[start of MATERIAL FOR THIS EXERCISE]

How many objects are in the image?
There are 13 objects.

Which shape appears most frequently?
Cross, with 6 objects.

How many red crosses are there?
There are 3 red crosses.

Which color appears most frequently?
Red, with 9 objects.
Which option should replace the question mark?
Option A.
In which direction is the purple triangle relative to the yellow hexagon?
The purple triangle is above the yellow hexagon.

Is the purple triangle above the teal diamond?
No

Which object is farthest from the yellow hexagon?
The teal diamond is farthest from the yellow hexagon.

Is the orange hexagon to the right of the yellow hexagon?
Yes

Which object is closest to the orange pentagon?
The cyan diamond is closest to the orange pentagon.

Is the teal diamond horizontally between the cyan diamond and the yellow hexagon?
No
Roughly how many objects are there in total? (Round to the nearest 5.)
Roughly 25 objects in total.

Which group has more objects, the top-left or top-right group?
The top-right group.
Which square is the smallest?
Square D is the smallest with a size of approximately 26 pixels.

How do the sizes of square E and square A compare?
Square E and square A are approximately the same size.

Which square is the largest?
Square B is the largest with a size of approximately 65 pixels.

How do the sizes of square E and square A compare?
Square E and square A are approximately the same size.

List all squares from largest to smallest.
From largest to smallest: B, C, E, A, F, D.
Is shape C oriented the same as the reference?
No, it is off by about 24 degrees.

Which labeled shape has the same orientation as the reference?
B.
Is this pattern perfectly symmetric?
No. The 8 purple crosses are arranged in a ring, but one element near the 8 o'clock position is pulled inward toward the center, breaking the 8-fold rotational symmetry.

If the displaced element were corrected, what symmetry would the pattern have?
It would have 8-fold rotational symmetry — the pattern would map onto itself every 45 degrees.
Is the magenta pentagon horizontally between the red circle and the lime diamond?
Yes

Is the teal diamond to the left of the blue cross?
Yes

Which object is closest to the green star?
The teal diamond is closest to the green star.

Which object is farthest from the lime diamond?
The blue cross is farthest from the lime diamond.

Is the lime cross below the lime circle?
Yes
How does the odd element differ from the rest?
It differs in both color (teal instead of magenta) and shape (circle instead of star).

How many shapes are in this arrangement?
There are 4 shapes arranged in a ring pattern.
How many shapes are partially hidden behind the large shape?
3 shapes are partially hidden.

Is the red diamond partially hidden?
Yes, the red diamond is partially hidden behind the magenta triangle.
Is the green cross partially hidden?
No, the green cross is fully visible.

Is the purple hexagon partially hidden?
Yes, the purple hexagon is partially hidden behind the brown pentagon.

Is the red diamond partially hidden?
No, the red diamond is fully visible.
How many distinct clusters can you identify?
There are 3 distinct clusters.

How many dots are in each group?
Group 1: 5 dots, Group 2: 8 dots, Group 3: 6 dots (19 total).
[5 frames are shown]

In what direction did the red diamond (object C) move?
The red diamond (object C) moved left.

[end of MATERIAL FOR THIS EXERCISE]

Repeat the material above in full, keeping every word.

**COMPLETE RESPONSE**
How many objects are in the image?
There are 13 objects.

Which shape appears most frequently?
Cross, with 6 objects.

How many red crosses are there?
There are 3 red crosses.

Which color appears most frequently?
Red, with 9 objects.
Which option should replace the question mark?
Option A.
In which direction is the purple triangle relative to the yellow hexagon?
The purple triangle is above the yellow hexagon.

Is the purple triangle above the teal diamond?
No

Which object is farthest from the yellow hexagon?
The teal diamond is farthest from the yellow hexagon.

Is the orange hexagon to the right of the yellow hexagon?
Yes

Which object is closest to the orange pentagon?
The cyan diamond is closest to the orange pentagon.

Is the teal diamond horizontally between the cyan diamond and the yellow hexagon?
No
Roughly how many objects are there in total? (Round to the nearest 5.)
Roughly 25 objects in total.

Which group has more objects, the top-left or top-right group?
The top-right group.
Which square is the smallest?
Square D is the smallest with a size of approximately 26 pixels.

How do the sizes of square E and square A compare?
Square E and square A are approximately the same size.

Which square is the largest?
Square B is the largest with a size of approximately 65 pixels.

How do the sizes of square E and square A compare?
Square E and square A are approximately the same size.

List all squares from largest to smallest.
From largest to smallest: B, C, E, A, F, D.
Is shape C oriented the same as the reference?
No, it is off by about 24 degrees.

Which labeled shape has the same orientation as the reference?
B.
Is this pattern perfectly symmetric?
No. The 8 purple crosses are arranged in a ring, but one element near the 8 o'clock position is pulled inward toward the center, breaking the 8-fold rotational symmetry.

If the displaced element were corrected, what symmetry would the pattern have?
It would have 8-fold rotational symmetry — the pattern would map onto itself every 45 degrees.
Is the magenta pentagon horizontally between the red circle and the lime diamond?
Yes

Is the teal diamond to the left of the blue cross?
Yes

Which object is closest to the green star?
The teal diamond is closest to the green star.

Which object is farthest from the lime diamond?
The blue cross is farthest from the lime diamond.

Is the lime cross below the lime circle?
Yes
How does the odd element differ from the rest?
It differs in both color (teal instead of magenta) and shape (circle instead of star).

How many shapes are in this arrangement?
There are 4 shapes arranged in a ring pattern.
How many shapes are partially hidden behind the large shape?
3 shapes are partially hidden.

Is the red diamond partially hidden?
Yes, the red diamond is partially hidden behind the magenta triangle.
Is the green cross partially hidden?
No, the green cross is fully visible.

Is the purple hexagon partially hidden?
Yes, the purple hexagon is partially hidden behind the brown pentagon.

Is the red diamond partially hidden?
No, the red diamond is fully visible.
How many distinct clusters can you identify?
There are 3 distinct clusters.

How many dots are in each group?
Group 1: 5 dots, Group 2: 8 dots, Group 3: 6 dots (19 total).
[5 frames are shown]

In what direction did the red diamond (object C) move?
The red diamond (object C) moved left.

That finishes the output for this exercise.